Goal of the exercise >>
Will you give every entry again exactly as it stands?

Material for this exercise >>
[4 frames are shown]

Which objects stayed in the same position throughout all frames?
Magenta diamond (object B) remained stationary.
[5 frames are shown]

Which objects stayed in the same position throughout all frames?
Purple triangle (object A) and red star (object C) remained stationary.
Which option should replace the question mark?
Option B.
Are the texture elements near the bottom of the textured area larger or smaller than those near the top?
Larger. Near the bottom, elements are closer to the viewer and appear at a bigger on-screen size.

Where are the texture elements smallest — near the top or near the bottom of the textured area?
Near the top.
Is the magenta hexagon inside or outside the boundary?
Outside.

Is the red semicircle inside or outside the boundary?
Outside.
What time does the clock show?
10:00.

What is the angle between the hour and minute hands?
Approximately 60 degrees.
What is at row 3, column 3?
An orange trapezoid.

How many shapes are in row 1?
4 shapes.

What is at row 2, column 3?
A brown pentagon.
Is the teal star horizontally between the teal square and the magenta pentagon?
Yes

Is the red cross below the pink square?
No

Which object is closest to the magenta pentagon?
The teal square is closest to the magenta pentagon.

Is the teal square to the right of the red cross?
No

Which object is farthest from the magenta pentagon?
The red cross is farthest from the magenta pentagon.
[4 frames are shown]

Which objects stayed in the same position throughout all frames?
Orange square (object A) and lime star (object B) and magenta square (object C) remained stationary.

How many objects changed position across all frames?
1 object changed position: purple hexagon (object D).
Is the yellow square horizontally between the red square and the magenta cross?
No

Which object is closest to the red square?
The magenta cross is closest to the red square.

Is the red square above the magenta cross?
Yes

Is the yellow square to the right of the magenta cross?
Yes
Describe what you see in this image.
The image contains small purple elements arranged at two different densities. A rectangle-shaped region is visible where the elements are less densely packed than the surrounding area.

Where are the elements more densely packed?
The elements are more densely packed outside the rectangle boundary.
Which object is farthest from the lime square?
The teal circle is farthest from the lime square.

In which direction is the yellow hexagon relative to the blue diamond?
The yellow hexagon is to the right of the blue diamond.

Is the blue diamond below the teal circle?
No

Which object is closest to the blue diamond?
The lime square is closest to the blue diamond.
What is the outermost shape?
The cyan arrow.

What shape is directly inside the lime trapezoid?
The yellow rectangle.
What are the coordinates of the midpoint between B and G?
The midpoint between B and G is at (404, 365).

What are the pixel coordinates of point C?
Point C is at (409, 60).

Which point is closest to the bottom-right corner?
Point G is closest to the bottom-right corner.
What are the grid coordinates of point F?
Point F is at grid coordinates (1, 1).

Solved exercise >>
[4 frames are shown]

Which objects stayed in the same position throughout all frames?
Magenta diamond (object B) remained stationary.
[5 frames are shown]

Which objects stayed in the same position throughout all frames?
Purple triangle (object A) and red star (object C) remained stationary.
Which option should replace the question mark?
Option B.
Are the texture elements near the bottom of the textured area larger or smaller than those near the top?
Larger. Near the bottom, elements are closer to the viewer and appear at a bigger on-screen size.

Where are the texture elements smallest — near the top or near the bottom of the textured area?
Near the top.
Is the magenta hexagon inside or outside the boundary?
Outside.

Is the red semicircle inside or outside the boundary?
Outside.
What time does the clock show?
10:00.

What is the angle between the hour and minute hands?
Approximately 60 degrees.
What is at row 3, column 3?
An orange trapezoid.

How many shapes are in row 1?
4 shapes.

What is at row 2, column 3?
A brown pentagon.
Is the teal star horizontally between the teal square and the magenta pentagon?
Yes

Is the red cross below the pink square?
No

Which object is closest to the magenta pentagon?
The teal square is closest to the magenta pentagon.

Is the teal square to the right of the red cross?
No

Which object is farthest from the magenta pentagon?
The red cross is farthest from the magenta pentagon.
[4 frames are shown]

Which objects stayed in the same position throughout all frames?
Orange square (object A) and lime star (object B) and magenta square (object C) remained stationary.

How many objects changed position across all frames?
1 object changed position: purple hexagon (object D).
Is the yellow square horizontally between the red square and the magenta cross?
No

Which object is closest to the red square?
The magenta cross is closest to the red square.

Is the red square above the magenta cross?
Yes

Is the yellow square to the right of the magenta cross?
Yes
Describe what you see in this image.
The image contains small purple elements arranged at two different densities. A rectangle-shaped region is visible where the elements are less densely packed than the surrounding area.

Where are the elements more densely packed?
The elements are more densely packed outside the rectangle boundary.
Which object is farthest from the lime square?
The teal circle is farthest from the lime square.

In which direction is the yellow hexagon relative to the blue diamond?
The yellow hexagon is to the right of the blue diamond.

Is the blue diamond below the teal circle?
No

Which object is closest to the blue diamond?
The lime square is closest to the blue diamond.
What is the outermost shape?
The cyan arrow.

What shape is directly inside the lime trapezoid?
The yellow rectangle.
What are the coordinates of the midpoint between B and G?
The midpoint between B and G is at (404, 365).

What are the pixel coordinates of point C?
Point C is at (409, 60).

Which point is closest to the bottom-right corner?
Point G is closest to the bottom-right corner.
What are the grid coordinates of point F?
Point F is at grid coordinates (1, 1).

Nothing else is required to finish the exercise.